● Written task
Copy the records below word for word, leaving every line unchanged.

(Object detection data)
** START **

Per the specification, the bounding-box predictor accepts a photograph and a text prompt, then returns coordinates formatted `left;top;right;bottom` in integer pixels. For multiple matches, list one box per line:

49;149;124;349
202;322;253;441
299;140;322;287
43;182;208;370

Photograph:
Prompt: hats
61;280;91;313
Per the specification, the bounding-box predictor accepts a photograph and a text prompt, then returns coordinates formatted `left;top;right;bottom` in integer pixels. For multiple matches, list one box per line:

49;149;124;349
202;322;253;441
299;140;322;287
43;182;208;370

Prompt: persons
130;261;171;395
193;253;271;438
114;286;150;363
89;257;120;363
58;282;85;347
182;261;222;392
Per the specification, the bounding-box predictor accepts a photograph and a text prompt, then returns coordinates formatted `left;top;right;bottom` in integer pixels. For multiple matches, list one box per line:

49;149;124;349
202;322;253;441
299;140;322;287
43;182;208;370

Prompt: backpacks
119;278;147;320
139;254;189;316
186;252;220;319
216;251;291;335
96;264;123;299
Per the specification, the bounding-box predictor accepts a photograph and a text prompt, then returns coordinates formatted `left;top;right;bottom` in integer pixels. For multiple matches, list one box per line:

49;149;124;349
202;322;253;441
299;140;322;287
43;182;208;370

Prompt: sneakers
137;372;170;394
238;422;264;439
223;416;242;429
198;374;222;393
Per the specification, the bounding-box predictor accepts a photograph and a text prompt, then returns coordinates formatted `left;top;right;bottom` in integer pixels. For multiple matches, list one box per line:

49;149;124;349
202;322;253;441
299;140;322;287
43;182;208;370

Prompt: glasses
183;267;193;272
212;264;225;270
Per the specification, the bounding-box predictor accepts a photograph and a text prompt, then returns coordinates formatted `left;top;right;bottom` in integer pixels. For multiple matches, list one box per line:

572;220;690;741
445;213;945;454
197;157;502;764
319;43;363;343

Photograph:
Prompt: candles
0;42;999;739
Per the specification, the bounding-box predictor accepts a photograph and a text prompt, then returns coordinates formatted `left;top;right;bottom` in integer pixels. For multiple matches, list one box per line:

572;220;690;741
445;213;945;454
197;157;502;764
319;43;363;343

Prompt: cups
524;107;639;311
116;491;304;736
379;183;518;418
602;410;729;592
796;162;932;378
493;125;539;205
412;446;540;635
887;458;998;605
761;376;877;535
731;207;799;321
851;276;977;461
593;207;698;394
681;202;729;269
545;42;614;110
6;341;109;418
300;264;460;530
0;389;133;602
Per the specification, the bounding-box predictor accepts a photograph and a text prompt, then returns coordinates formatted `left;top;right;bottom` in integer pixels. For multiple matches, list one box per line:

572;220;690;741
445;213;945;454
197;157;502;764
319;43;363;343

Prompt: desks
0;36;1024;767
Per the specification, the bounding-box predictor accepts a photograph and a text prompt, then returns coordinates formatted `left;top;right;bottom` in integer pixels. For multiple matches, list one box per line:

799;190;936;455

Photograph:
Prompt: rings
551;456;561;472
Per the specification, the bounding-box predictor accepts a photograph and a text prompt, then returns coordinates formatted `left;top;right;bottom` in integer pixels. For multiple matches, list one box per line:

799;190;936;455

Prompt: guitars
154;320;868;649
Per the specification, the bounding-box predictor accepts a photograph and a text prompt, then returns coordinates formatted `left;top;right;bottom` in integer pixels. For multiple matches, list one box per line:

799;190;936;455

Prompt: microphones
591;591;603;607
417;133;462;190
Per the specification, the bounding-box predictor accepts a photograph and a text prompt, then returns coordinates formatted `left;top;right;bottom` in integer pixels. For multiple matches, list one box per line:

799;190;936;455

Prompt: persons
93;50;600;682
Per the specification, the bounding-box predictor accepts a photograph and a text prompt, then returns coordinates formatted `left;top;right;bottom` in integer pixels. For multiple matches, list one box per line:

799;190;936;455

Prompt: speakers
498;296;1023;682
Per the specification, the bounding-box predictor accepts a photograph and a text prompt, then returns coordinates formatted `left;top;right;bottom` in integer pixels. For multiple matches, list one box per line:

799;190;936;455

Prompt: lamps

** END **

● Correct response
Per the specification, the bounding-box predictor accepts a photograph and a text prompt, then returns coordinates formatted `left;top;right;bottom` in integer pixels. For multiple matches, list one box per line:

49;149;124;349
202;322;253;441
299;140;322;287
43;182;208;370

Photograph:
Prompt: hats
61;280;91;313
Per the specification, the bounding-box predictor accepts a photograph and a text prompt, then returns coordinates formatted `left;top;right;bottom` in integer pixels. For multiple matches, list one box per line:

49;149;124;349
202;322;253;441
299;140;322;287
43;182;208;370

Prompt: persons
130;261;171;395
193;253;271;438
114;286;150;363
89;257;120;363
58;282;85;347
182;261;222;392
Per the specification, the bounding-box predictor accepts a photograph and a text prompt, then returns coordinates formatted `left;top;right;bottom` in integer pixels. For multiple matches, list one box per line:

49;149;124;349
202;322;253;441
299;140;322;287
43;182;208;370

Prompt: backpacks
119;278;147;320
139;254;189;316
186;252;220;319
216;251;291;335
96;264;123;299
Per the specification, the bounding-box predictor accepts a photograph and a text prompt, then returns coordinates formatted `left;top;right;bottom` in integer pixels. For multiple matches, list one box per line:

49;149;124;349
202;322;253;441
299;140;322;287
43;182;208;370

Prompt: sneakers
137;372;170;394
238;422;264;439
223;416;242;429
198;374;222;393
Per the specification, the bounding-box predictor accepts a photograph and a text prompt, then returns coordinates formatted `left;top;right;bottom` in integer pixels. For multiple matches, list one box per line:

49;149;124;349
202;322;253;441
299;140;322;287
43;182;208;370

Prompt: glasses
183;267;193;272
212;264;225;270
Per the specification, the bounding-box predictor accepts a photograph and a text prompt, then returns coordinates formatted `left;top;right;bottom` in integer pixels. For multiple matches, list one box per line:

572;220;690;741
445;213;945;454
197;157;502;764
319;43;363;343

Photograph:
Prompt: candles
0;42;999;739
Per the specification, the bounding-box predictor accepts a photograph and a text prompt, then returns coordinates formatted `left;top;right;bottom` in integer pixels. For multiple matches, list one box per line:

572;220;690;741
445;213;945;454
197;157;502;764
319;43;363;343

Prompt: cups
524;107;639;311
116;491;304;736
379;183;518;418
602;410;729;592
796;162;932;378
493;125;539;205
412;446;540;635
887;458;998;605
761;376;877;535
731;207;799;321
851;276;977;461
593;207;698;394
681;202;729;269
545;42;614;110
6;341;109;418
300;264;460;530
0;389;133;602
Per the specification, the bounding-box predictor accepts a photograph and a text prompt, then returns coordinates formatted `left;top;right;bottom` in integer pixels. For multiple matches, list one box per line:

572;220;690;741
445;213;945;454
197;157;502;764
319;43;363;343

Prompt: desks
0;36;1024;767
Per the specification, the bounding-box predictor accepts a photograph and a text prompt, then returns coordinates formatted `left;top;right;bottom` in integer pixels. For multiple matches, list one box per line:

799;190;936;455

Photograph:
Prompt: rings
551;456;561;472
Per the specification, the bounding-box predictor accepts a photograph and a text prompt, then returns coordinates formatted `left;top;right;bottom` in integer pixels. For multiple matches, list one box per line:

799;190;936;455

Prompt: guitars
154;320;868;649
Per the specification, the bounding-box predictor accepts a photograph and a text prompt, then returns coordinates formatted `left;top;right;bottom` in integer pixels. For multiple matches, list one box per line:

799;190;936;455

Prompt: microphones
591;591;603;607
417;133;462;190
Per the specification, the bounding-box predictor accepts a photograph and a text prompt, then returns coordinates formatted `left;top;right;bottom` in integer pixels. For multiple matches, list one box per line:

799;190;936;455

Prompt: persons
93;50;600;682
Per the specification, the bounding-box predictor accepts a photograph and a text prompt, then returns coordinates formatted `left;top;right;bottom` in integer pixels. For multiple matches, list one box per line:

799;190;936;455

Prompt: speakers
498;296;1023;682
Per the specification, the bounding-box predictor accepts a photograph and a text prompt, then returns coordinates formatted `left;top;right;bottom` in integer pixels. For multiple matches, list one box per line:

799;190;936;455

Prompt: lamps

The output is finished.